SHORT EXERCISE: Omit the pictures from the entries below and retype everything else exactly.

AVAILABLE DATA:
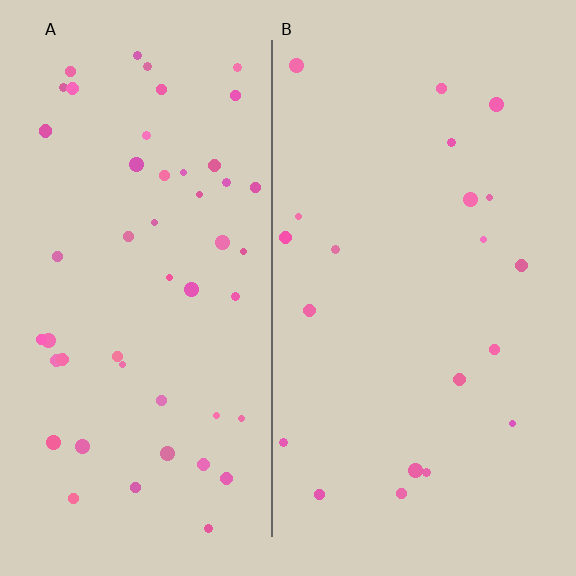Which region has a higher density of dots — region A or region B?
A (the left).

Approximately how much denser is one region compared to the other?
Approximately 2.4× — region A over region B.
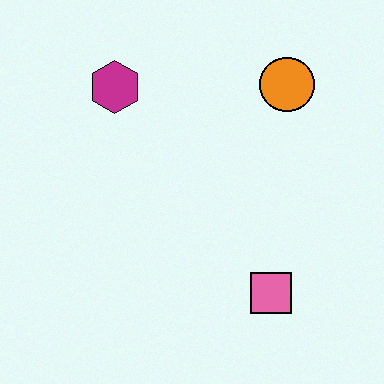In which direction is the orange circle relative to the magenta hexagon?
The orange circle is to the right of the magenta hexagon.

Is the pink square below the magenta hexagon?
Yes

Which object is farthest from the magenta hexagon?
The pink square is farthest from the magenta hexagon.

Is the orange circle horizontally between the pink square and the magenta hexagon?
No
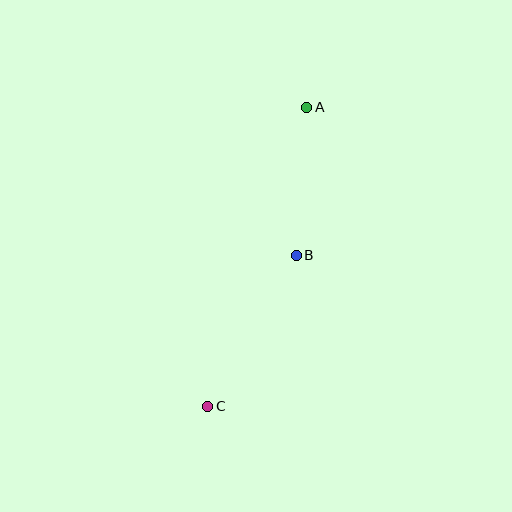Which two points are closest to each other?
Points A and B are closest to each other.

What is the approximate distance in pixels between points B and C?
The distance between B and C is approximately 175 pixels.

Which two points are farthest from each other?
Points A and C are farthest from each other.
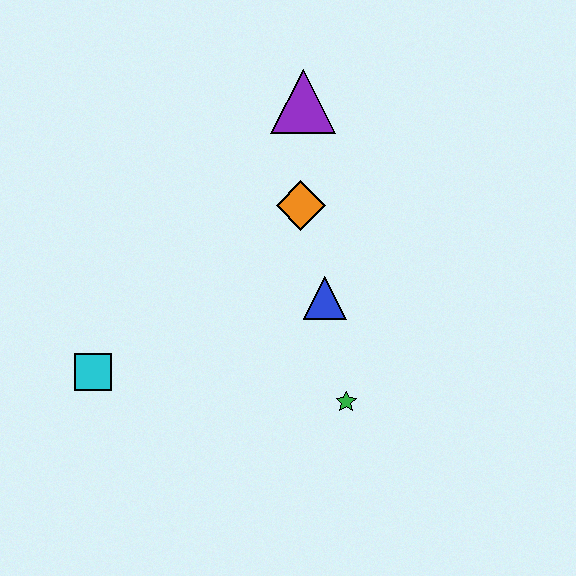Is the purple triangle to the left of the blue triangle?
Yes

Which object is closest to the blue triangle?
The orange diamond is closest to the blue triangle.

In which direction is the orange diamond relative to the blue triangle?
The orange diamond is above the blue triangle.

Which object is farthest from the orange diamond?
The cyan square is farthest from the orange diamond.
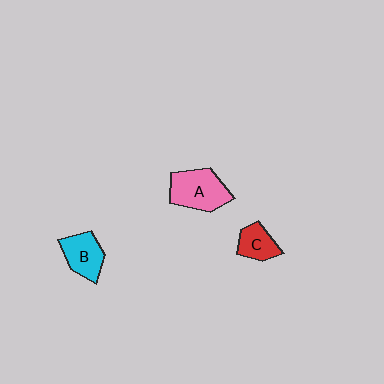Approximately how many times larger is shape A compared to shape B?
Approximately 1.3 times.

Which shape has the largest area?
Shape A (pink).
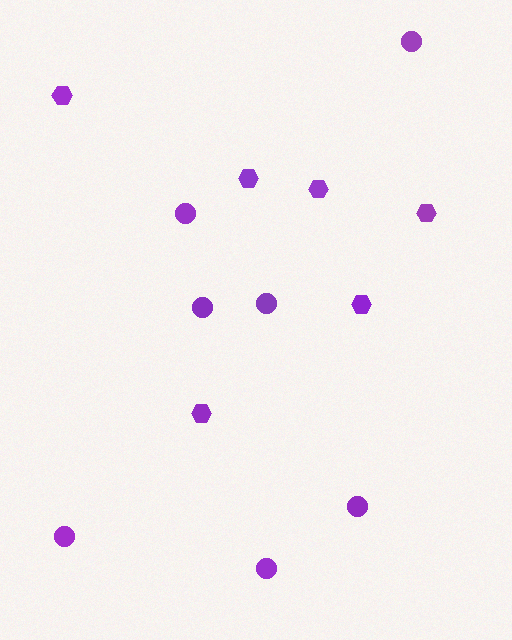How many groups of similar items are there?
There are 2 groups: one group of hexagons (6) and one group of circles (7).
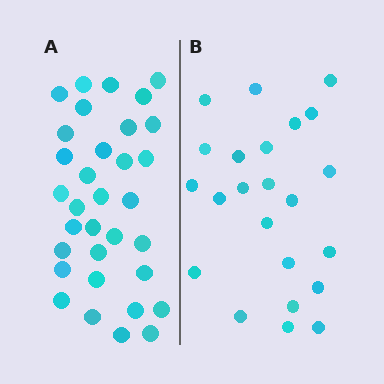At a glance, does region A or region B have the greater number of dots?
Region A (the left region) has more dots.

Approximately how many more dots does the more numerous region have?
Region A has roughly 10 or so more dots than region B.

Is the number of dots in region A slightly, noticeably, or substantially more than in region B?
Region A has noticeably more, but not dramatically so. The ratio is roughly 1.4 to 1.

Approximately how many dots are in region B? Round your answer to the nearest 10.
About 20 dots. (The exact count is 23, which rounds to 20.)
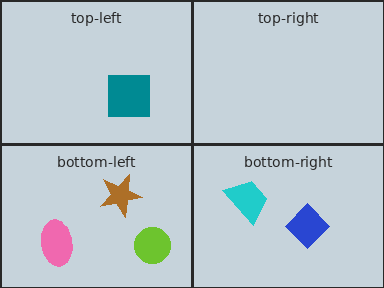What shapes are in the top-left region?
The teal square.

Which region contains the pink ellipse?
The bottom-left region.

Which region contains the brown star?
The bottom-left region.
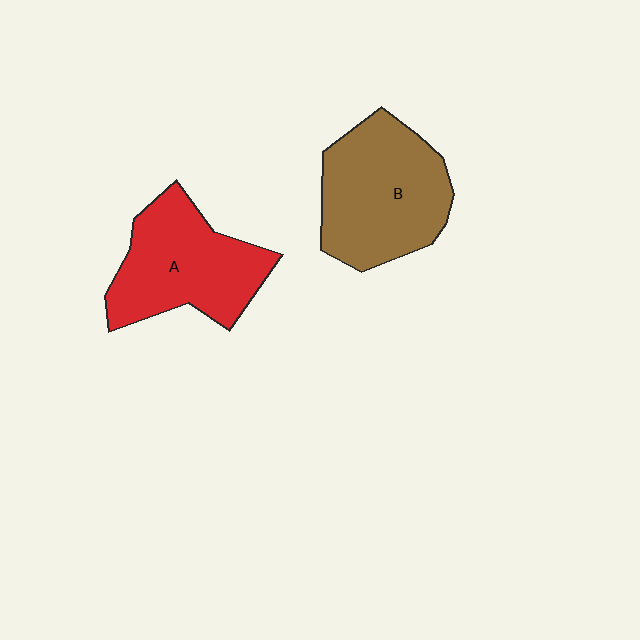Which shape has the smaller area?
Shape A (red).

FINISHED TASK:
Which region has a higher density of dots — region A or region B?
A (the left).

Approximately how much denser is one region compared to the other?
Approximately 2.4× — region A over region B.
In which direction is the orange circle relative to the magenta hexagon?
The orange circle is to the right of the magenta hexagon.

Is the pink square below the magenta hexagon?
Yes

Which object is farthest from the magenta hexagon?
The pink square is farthest from the magenta hexagon.

Is the orange circle horizontally between the pink square and the magenta hexagon?
No
Which two points are closest to each other?
Points A and B are closest to each other.

What is the approximate distance in pixels between points B and C?
The distance between B and C is approximately 175 pixels.

Which two points are farthest from each other?
Points A and C are farthest from each other.
Is the purple triangle to the left of the blue triangle?
Yes

Which object is closest to the blue triangle?
The orange diamond is closest to the blue triangle.

In which direction is the orange diamond relative to the blue triangle?
The orange diamond is above the blue triangle.

Which object is farthest from the orange diamond?
The cyan square is farthest from the orange diamond.
Approximately how many times larger is shape A compared to shape B?
Approximately 1.3 times.

Which shape has the largest area?
Shape A (pink).
How many groups of similar items are there?
There are 2 groups: one group of hexagons (6) and one group of circles (7).
At a glance, does region A or region B have the greater number of dots?
Region A (the left region) has more dots.

Approximately how many more dots does the more numerous region have?
Region A has roughly 10 or so more dots than region B.

Is the number of dots in region A slightly, noticeably, or substantially more than in region B?
Region A has noticeably more, but not dramatically so. The ratio is roughly 1.4 to 1.

Approximately how many dots are in region B? Round your answer to the nearest 10.
About 20 dots. (The exact count is 23, which rounds to 20.)
What shapes are in the top-left region?
The teal square.

Which region contains the pink ellipse?
The bottom-left region.

Which region contains the brown star?
The bottom-left region.
Which shape has the smaller area?
Shape A (red).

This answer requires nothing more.